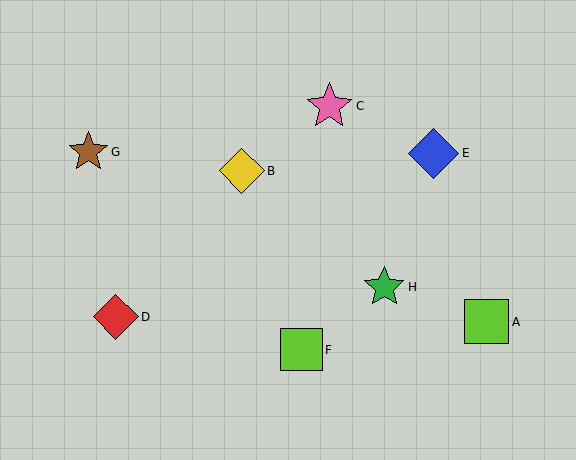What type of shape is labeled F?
Shape F is a lime square.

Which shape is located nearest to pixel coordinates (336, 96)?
The pink star (labeled C) at (329, 106) is nearest to that location.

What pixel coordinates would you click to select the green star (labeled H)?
Click at (384, 287) to select the green star H.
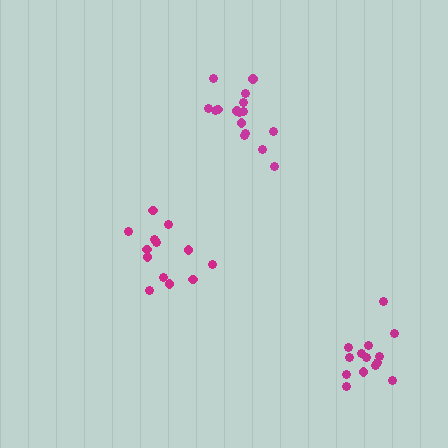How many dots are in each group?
Group 1: 16 dots, Group 2: 14 dots, Group 3: 13 dots (43 total).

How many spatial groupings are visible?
There are 3 spatial groupings.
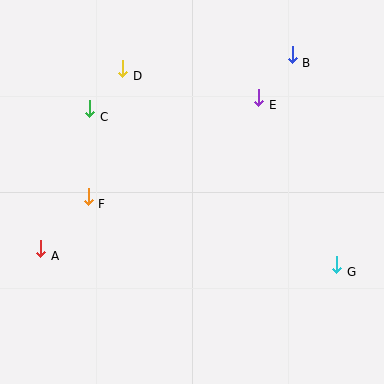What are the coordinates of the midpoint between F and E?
The midpoint between F and E is at (174, 155).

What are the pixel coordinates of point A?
Point A is at (41, 256).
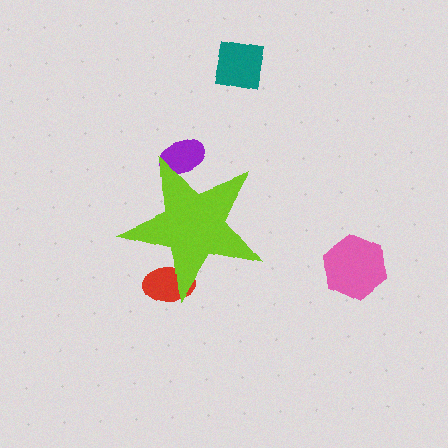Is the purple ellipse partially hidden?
Yes, the purple ellipse is partially hidden behind the lime star.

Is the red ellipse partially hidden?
Yes, the red ellipse is partially hidden behind the lime star.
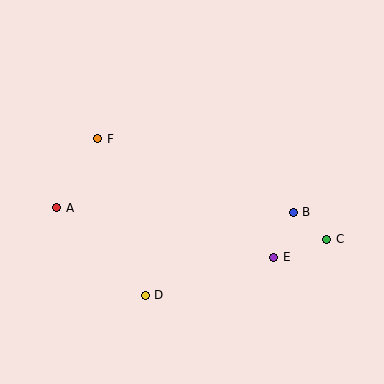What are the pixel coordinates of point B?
Point B is at (293, 212).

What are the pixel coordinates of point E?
Point E is at (274, 257).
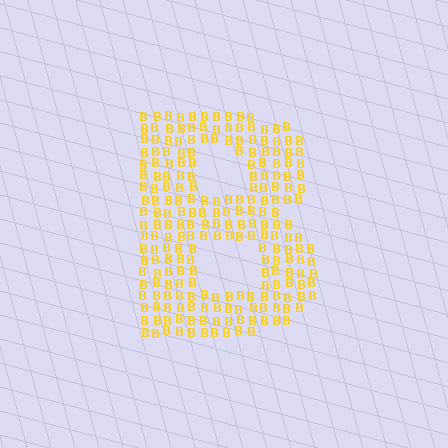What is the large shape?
The large shape is the letter B.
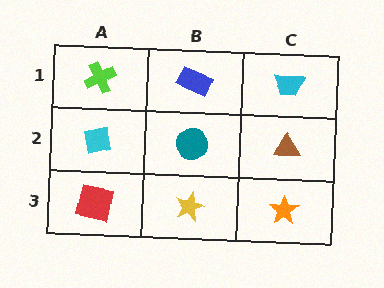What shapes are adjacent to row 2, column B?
A blue rectangle (row 1, column B), a yellow star (row 3, column B), a cyan square (row 2, column A), a brown triangle (row 2, column C).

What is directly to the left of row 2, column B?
A cyan square.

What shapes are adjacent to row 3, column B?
A teal circle (row 2, column B), a red square (row 3, column A), an orange star (row 3, column C).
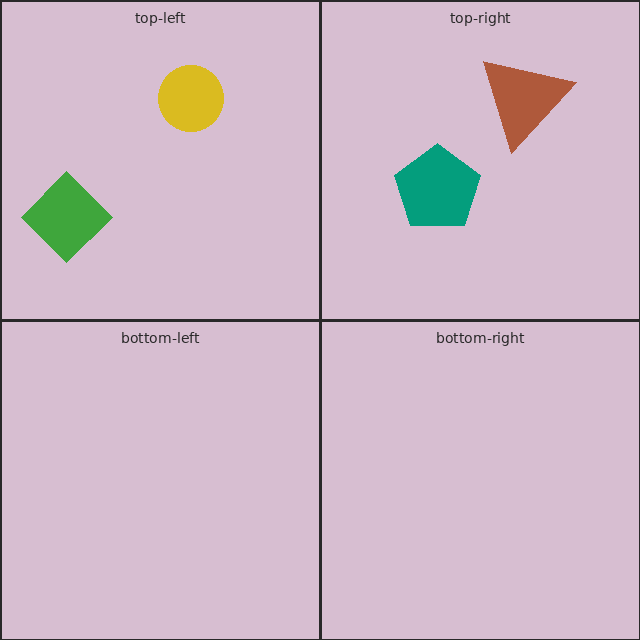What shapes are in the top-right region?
The brown triangle, the teal pentagon.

....................

(Exercise prompt)
Set the listing down in full and exactly. Pictures within it should not appear in the copy.

(Task solution)
What type of shape is labeled F?
Shape F is a lime square.

Which shape is located nearest to pixel coordinates (336, 96)?
The pink star (labeled C) at (329, 106) is nearest to that location.

What pixel coordinates would you click to select the green star (labeled H)?
Click at (384, 287) to select the green star H.
How many dots are in each group?
Group 1: 16 dots, Group 2: 14 dots, Group 3: 13 dots (43 total).

How many spatial groupings are visible?
There are 3 spatial groupings.
What are the coordinates of the midpoint between F and E?
The midpoint between F and E is at (174, 155).

What are the pixel coordinates of point A?
Point A is at (41, 256).
Is the purple ellipse partially hidden?
Yes, the purple ellipse is partially hidden behind the lime star.

Is the red ellipse partially hidden?
Yes, the red ellipse is partially hidden behind the lime star.
What are the pixel coordinates of point B?
Point B is at (293, 212).

What are the pixel coordinates of point E?
Point E is at (274, 257).
What is the large shape?
The large shape is the letter B.
What shapes are adjacent to row 2, column B?
A blue rectangle (row 1, column B), a yellow star (row 3, column B), a cyan square (row 2, column A), a brown triangle (row 2, column C).

What is directly to the left of row 2, column B?
A cyan square.

What shapes are adjacent to row 3, column B?
A teal circle (row 2, column B), a red square (row 3, column A), an orange star (row 3, column C).
What shapes are in the top-right region?
The brown triangle, the teal pentagon.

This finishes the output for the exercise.